Geometry question records:
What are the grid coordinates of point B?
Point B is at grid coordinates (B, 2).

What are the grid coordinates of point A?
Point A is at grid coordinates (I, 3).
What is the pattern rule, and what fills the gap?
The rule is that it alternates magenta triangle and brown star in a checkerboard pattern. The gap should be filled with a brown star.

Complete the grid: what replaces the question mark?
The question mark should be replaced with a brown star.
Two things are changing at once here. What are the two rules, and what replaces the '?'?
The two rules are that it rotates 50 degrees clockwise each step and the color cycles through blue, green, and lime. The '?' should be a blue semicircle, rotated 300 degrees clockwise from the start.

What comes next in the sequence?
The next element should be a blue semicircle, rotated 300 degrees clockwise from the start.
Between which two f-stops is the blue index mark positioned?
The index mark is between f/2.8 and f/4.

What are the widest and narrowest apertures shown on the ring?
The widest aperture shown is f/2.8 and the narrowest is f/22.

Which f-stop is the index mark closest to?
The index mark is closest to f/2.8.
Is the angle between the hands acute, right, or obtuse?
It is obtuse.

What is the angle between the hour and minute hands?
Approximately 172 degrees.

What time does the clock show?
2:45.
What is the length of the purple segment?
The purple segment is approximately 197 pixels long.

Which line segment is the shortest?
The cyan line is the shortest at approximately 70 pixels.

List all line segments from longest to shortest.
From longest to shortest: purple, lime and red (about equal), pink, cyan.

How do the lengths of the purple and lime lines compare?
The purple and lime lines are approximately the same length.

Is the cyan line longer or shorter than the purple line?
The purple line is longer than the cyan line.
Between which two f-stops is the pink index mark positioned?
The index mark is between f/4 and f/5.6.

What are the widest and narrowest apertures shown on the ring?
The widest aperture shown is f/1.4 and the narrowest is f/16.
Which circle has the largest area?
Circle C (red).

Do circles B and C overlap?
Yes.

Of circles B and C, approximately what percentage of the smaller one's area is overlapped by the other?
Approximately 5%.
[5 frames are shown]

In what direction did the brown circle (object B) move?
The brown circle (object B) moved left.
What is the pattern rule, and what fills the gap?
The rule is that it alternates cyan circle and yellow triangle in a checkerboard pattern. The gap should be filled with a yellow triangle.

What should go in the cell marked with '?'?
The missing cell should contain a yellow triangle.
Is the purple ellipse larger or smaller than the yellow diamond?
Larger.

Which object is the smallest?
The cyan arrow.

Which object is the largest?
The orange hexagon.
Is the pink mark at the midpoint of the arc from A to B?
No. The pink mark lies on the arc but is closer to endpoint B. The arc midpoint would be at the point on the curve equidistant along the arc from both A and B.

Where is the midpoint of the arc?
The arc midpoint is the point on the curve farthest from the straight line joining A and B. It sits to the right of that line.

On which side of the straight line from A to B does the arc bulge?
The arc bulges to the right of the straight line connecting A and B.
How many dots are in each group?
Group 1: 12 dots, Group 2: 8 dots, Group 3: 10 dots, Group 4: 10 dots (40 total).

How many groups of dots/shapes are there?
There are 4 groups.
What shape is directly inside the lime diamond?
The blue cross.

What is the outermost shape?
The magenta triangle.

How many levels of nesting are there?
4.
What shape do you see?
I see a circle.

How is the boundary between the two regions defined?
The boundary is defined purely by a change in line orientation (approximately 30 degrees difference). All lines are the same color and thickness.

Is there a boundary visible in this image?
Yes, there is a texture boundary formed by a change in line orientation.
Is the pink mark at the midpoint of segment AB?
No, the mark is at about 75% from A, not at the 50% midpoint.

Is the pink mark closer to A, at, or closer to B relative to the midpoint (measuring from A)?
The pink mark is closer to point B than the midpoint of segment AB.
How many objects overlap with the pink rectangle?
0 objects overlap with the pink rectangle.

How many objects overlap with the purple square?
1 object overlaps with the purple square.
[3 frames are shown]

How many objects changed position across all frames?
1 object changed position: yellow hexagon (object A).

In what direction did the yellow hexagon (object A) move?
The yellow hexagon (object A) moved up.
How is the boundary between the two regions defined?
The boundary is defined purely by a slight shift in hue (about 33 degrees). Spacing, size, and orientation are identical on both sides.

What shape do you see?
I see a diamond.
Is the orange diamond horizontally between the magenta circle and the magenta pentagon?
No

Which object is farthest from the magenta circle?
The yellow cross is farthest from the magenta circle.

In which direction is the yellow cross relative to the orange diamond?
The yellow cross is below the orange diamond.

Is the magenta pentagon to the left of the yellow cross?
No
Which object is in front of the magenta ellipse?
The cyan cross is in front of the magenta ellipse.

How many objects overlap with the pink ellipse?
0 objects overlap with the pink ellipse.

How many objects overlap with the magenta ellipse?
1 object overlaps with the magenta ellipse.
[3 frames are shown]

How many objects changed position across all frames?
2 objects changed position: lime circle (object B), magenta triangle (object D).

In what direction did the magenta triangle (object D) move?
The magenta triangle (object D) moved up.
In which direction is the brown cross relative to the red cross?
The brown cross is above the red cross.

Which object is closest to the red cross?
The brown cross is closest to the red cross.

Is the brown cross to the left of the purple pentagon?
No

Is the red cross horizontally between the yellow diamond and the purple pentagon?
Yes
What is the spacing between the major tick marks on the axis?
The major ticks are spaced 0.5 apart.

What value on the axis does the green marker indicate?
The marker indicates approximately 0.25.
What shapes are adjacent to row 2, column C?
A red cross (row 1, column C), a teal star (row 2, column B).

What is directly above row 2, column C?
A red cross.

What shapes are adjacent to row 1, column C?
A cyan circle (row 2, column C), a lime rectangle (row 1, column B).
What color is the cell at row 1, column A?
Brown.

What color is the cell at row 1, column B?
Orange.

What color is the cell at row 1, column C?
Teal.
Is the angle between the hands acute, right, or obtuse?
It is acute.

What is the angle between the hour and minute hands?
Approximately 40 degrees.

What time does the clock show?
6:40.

* TASK GOAL: Transcribe exactly the line containing "What color is the cell at row 1, column B?" and all remaining lines of the material, ending with the last one.

* RESPONSE FOR THIS EXERCISE:
What color is the cell at row 1, column B?
Orange.

What color is the cell at row 1, column C?
Teal.
Is the angle between the hands acute, right, or obtuse?
It is acute.

What is the angle between the hour and minute hands?
Approximately 40 degrees.

What time does the clock show?
6:40.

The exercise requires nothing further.